§ **Short task**: Write the records out again exactly, leaving no images in.

--

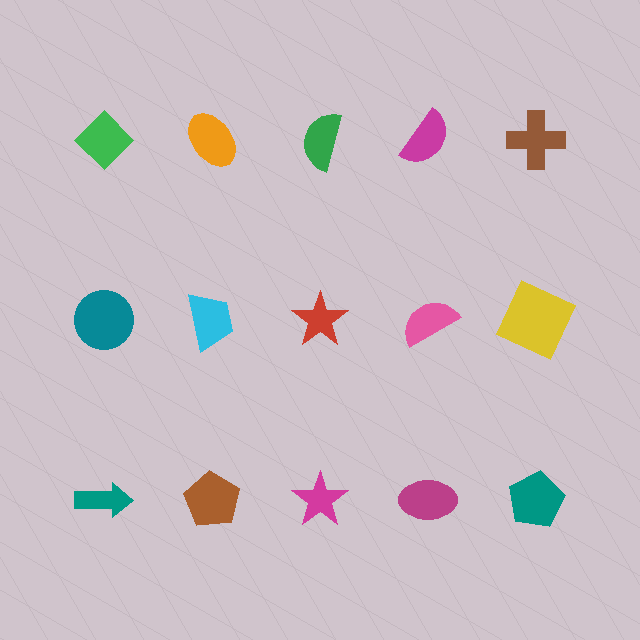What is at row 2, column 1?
A teal circle.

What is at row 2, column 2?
A cyan trapezoid.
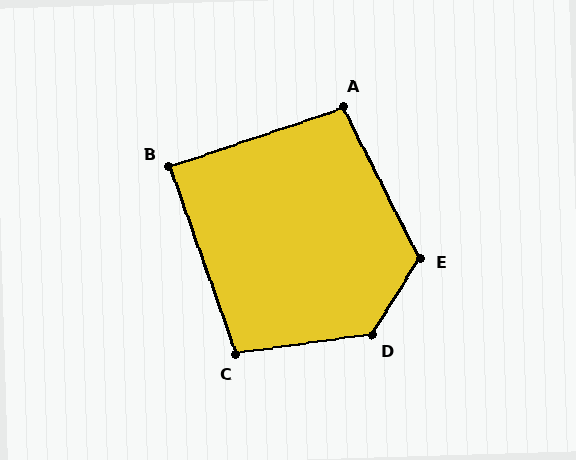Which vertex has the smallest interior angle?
B, at approximately 89 degrees.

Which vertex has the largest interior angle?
D, at approximately 129 degrees.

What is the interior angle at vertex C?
Approximately 101 degrees (obtuse).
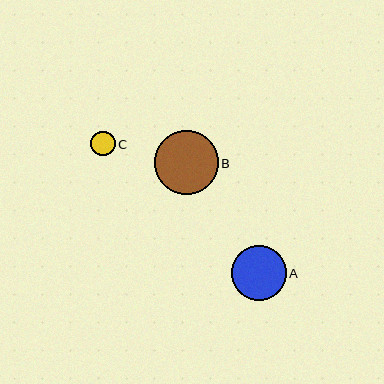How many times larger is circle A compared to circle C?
Circle A is approximately 2.3 times the size of circle C.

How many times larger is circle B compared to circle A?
Circle B is approximately 1.2 times the size of circle A.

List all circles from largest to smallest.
From largest to smallest: B, A, C.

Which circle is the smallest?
Circle C is the smallest with a size of approximately 24 pixels.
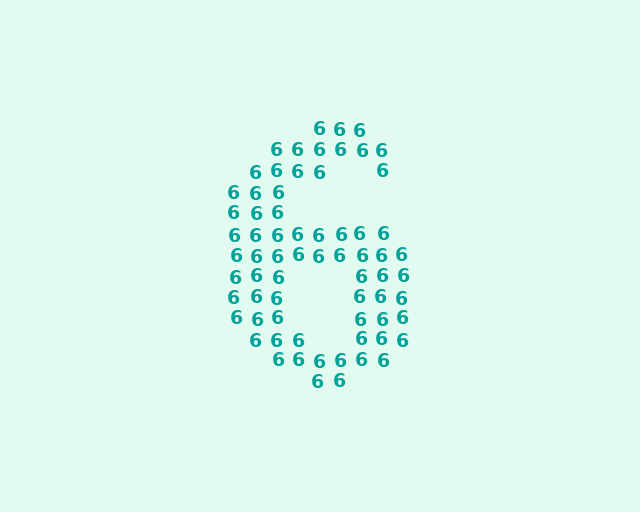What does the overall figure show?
The overall figure shows the digit 6.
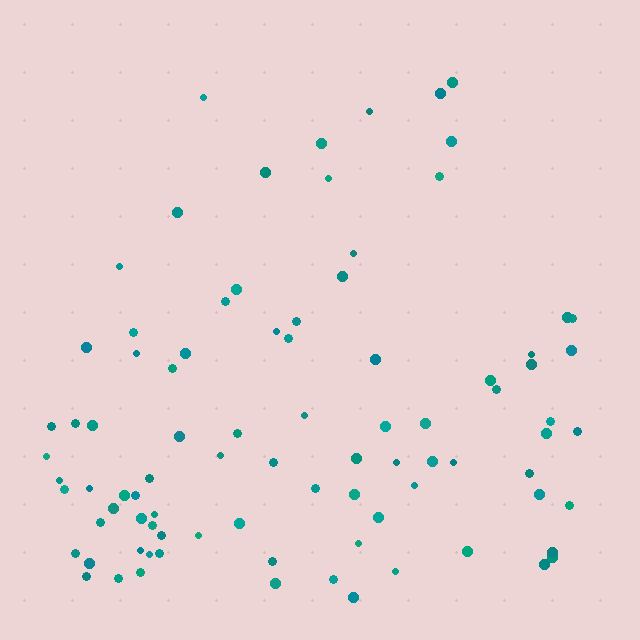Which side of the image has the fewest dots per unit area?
The top.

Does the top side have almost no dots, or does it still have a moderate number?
Still a moderate number, just noticeably fewer than the bottom.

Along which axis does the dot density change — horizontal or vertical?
Vertical.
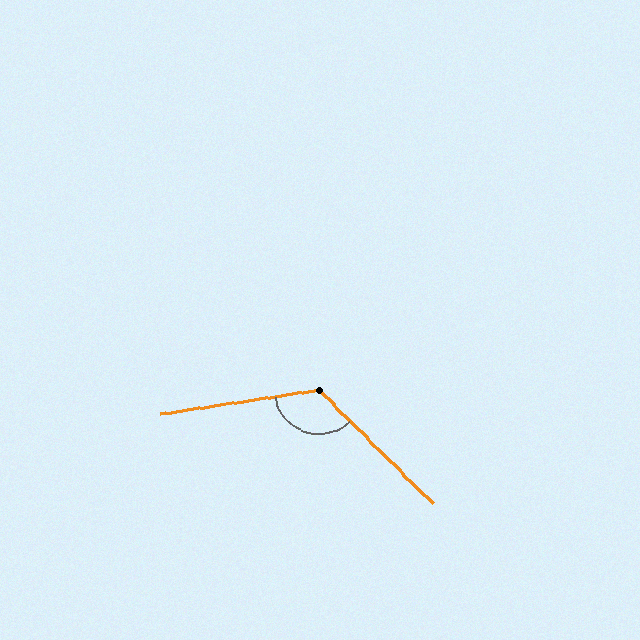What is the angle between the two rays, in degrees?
Approximately 126 degrees.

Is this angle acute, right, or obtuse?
It is obtuse.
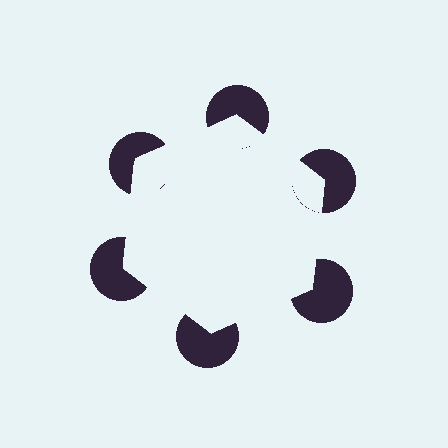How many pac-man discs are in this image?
There are 6 — one at each vertex of the illusory hexagon.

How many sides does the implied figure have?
6 sides.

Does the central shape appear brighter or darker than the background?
It typically appears slightly brighter than the background, even though no actual brightness change is drawn.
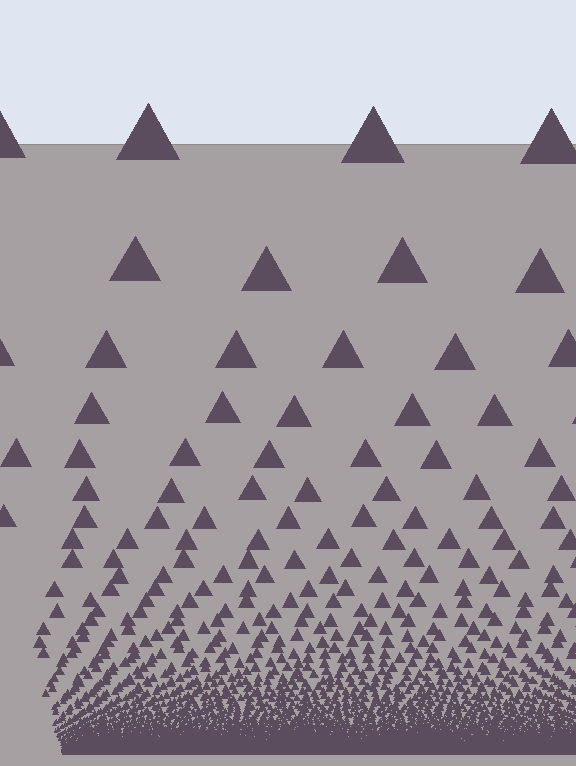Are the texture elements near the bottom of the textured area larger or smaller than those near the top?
Smaller. The gradient is inverted — elements near the bottom are smaller and denser.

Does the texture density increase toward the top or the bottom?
Density increases toward the bottom.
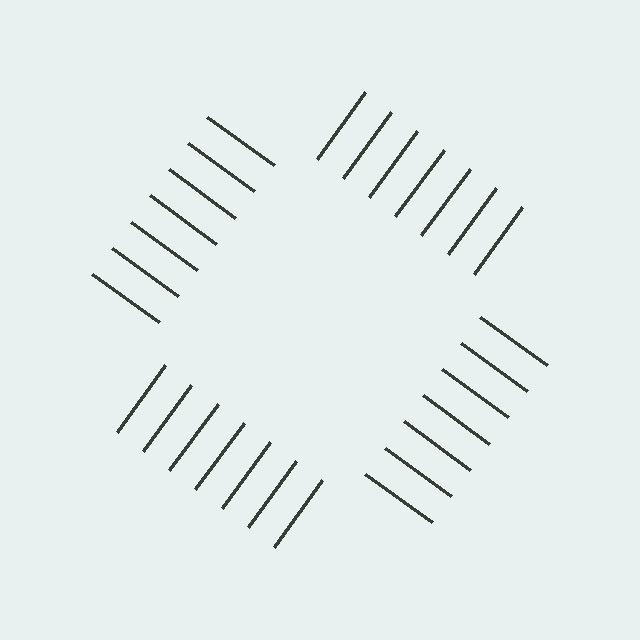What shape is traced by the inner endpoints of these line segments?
An illusory square — the line segments terminate on its edges but no continuous stroke is drawn.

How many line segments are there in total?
28 — 7 along each of the 4 edges.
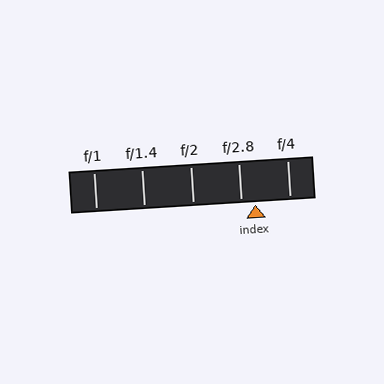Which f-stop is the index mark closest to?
The index mark is closest to f/2.8.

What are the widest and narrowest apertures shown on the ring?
The widest aperture shown is f/1 and the narrowest is f/4.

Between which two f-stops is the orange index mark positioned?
The index mark is between f/2.8 and f/4.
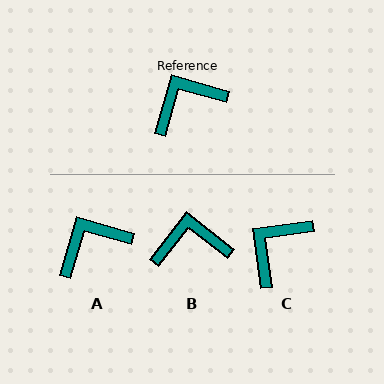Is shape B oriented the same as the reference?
No, it is off by about 22 degrees.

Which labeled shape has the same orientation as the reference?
A.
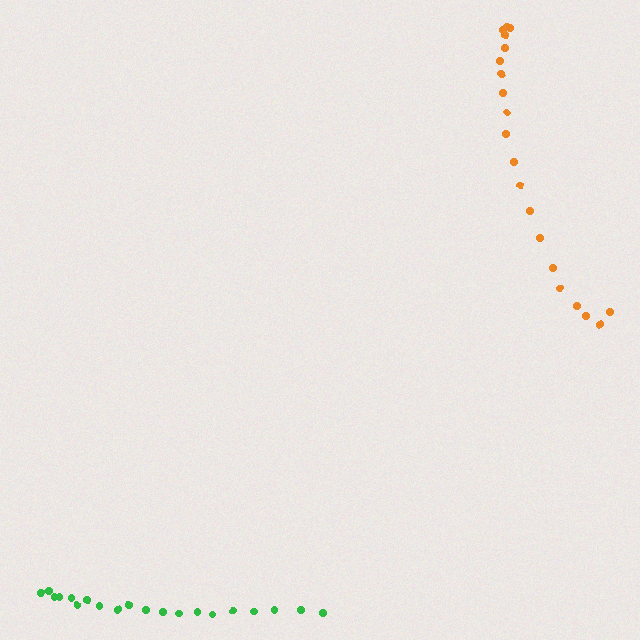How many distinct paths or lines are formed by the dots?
There are 2 distinct paths.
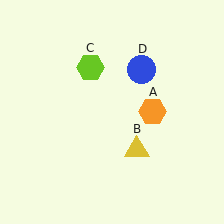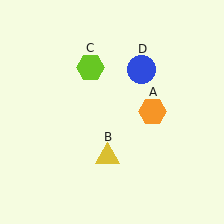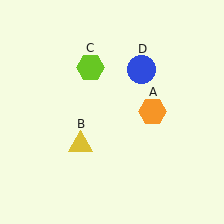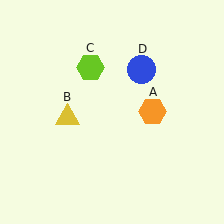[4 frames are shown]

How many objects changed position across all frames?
1 object changed position: yellow triangle (object B).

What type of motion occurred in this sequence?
The yellow triangle (object B) rotated clockwise around the center of the scene.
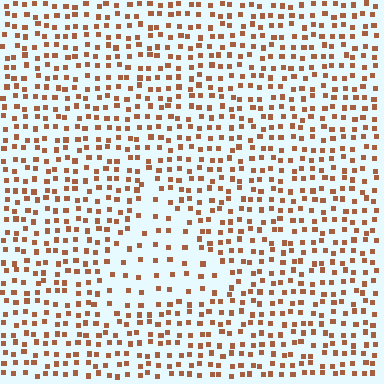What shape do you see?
I see a triangle.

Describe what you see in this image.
The image contains small brown elements arranged at two different densities. A triangle-shaped region is visible where the elements are less densely packed than the surrounding area.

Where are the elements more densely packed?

--

§ **Solution**:
What is at row 2, column 1?
A teal circle.

What is at row 2, column 2?
A cyan trapezoid.
Which vertex has the smallest interior angle?
B, at approximately 89 degrees.

Which vertex has the largest interior angle?
D, at approximately 129 degrees.

What is the interior angle at vertex C?
Approximately 101 degrees (obtuse).
How many times larger is circle A compared to circle C?
Circle A is approximately 2.3 times the size of circle C.

How many times larger is circle B compared to circle A?
Circle B is approximately 1.2 times the size of circle A.

List all circles from largest to smallest.
From largest to smallest: B, A, C.

Which circle is the smallest?
Circle C is the smallest with a size of approximately 24 pixels.
What does the overall figure show?
The overall figure shows the digit 6.
Which side of the image has the fewest dots per unit area?
The top.

Does the top side have almost no dots, or does it still have a moderate number?
Still a moderate number, just noticeably fewer than the bottom.

Along which axis does the dot density change — horizontal or vertical?
Vertical.
What is the angle between the two rays, in degrees?
Approximately 126 degrees.

Is this angle acute, right, or obtuse?
It is obtuse.
How many pac-man discs are in this image?
There are 6 — one at each vertex of the illusory hexagon.

How many sides does the implied figure have?
6 sides.

Does the central shape appear brighter or darker than the background?
It typically appears slightly brighter than the background, even though no actual brightness change is drawn.
Are the texture elements near the bottom of the textured area larger or smaller than those near the top?
Smaller. The gradient is inverted — elements near the bottom are smaller and denser.

Does the texture density increase toward the top or the bottom?
Density increases toward the bottom.
What shape is traced by the inner endpoints of these line segments?
An illusory square — the line segments terminate on its edges but no continuous stroke is drawn.

How many line segments are there in total?
28 — 7 along each of the 4 edges.
Which f-stop is the index mark closest to?
The index mark is closest to f/2.8.

What are the widest and narrowest apertures shown on the ring?
The widest aperture shown is f/1 and the narrowest is f/4.

Between which two f-stops is the orange index mark positioned?
The index mark is between f/2.8 and f/4.
Is shape B oriented the same as the reference?
No, it is off by about 22 degrees.

Which labeled shape has the same orientation as the reference?
A.
How many distinct paths or lines are formed by the dots?
There are 2 distinct paths.
[4 frames are shown]

How many objects changed position across all frames?
1 object changed position: yellow triangle (object B).

What type of motion occurred in this sequence?
The yellow triangle (object B) rotated clockwise around the center of the scene.
What shape do you see?
I see a triangle.

Describe what you see in this image.
The image contains small brown elements arranged at two different densities. A triangle-shaped region is visible where the elements are less densely packed than the surrounding area.

Where are the elements more densely packed?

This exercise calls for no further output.